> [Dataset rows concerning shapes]
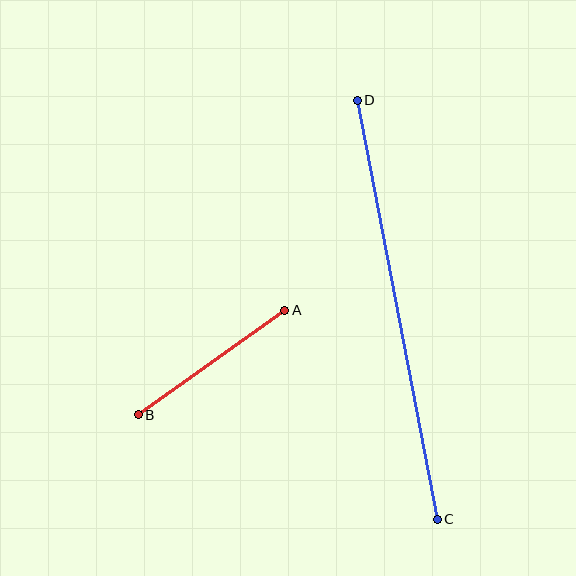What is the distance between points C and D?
The distance is approximately 427 pixels.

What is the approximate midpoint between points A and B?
The midpoint is at approximately (211, 363) pixels.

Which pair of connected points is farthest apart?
Points C and D are farthest apart.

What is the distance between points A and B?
The distance is approximately 180 pixels.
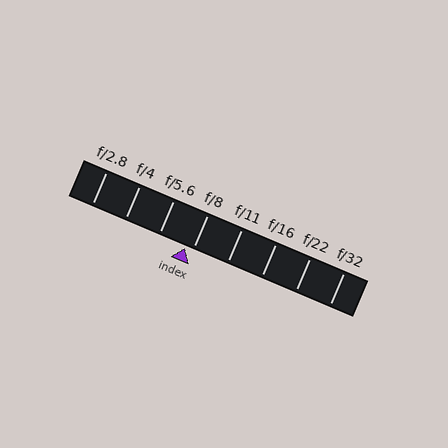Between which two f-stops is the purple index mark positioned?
The index mark is between f/5.6 and f/8.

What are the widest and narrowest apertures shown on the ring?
The widest aperture shown is f/2.8 and the narrowest is f/32.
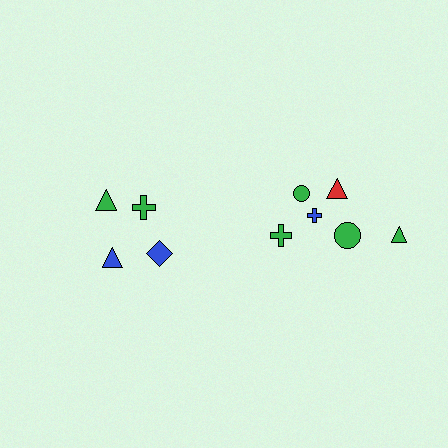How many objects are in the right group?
There are 6 objects.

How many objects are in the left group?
There are 4 objects.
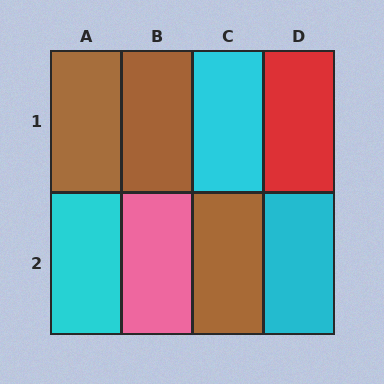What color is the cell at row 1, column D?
Red.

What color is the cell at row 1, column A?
Brown.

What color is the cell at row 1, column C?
Cyan.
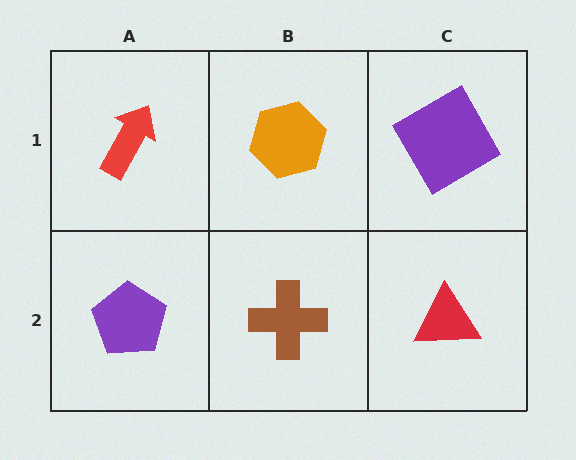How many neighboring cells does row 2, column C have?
2.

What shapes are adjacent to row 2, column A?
A red arrow (row 1, column A), a brown cross (row 2, column B).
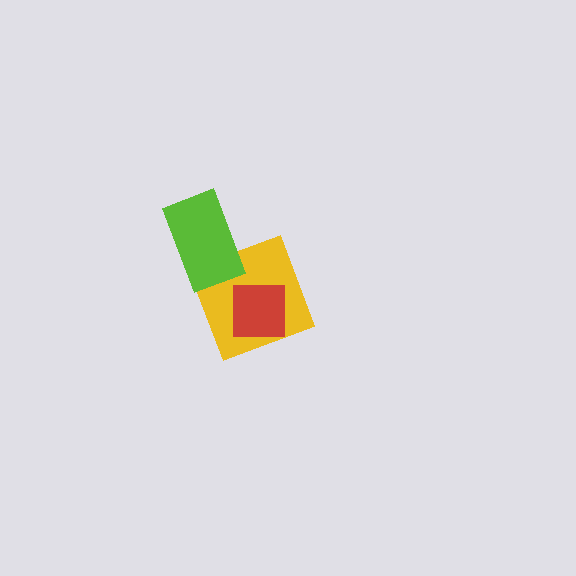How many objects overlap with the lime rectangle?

> [Task to carry out]
What's needed is every line above, retyped exactly and free of pictures.

> [Your response]
What is the distance between points C and D?
The distance is approximately 427 pixels.

What is the approximate midpoint between points A and B?
The midpoint is at approximately (211, 363) pixels.

Which pair of connected points is farthest apart?
Points C and D are farthest apart.

What is the distance between points A and B?
The distance is approximately 180 pixels.
Between which two f-stops is the purple index mark positioned?
The index mark is between f/5.6 and f/8.

What are the widest and narrowest apertures shown on the ring?
The widest aperture shown is f/2.8 and the narrowest is f/32.
How many objects are in the right group?
There are 6 objects.

How many objects are in the left group?
There are 4 objects.
What color is the cell at row 1, column D?
Red.

What color is the cell at row 1, column A?
Brown.

What color is the cell at row 1, column C?
Cyan.
How many neighboring cells does row 2, column C have?
2.

What shapes are adjacent to row 2, column A?
A red arrow (row 1, column A), a brown cross (row 2, column B).
How many objects overlap with the lime rectangle?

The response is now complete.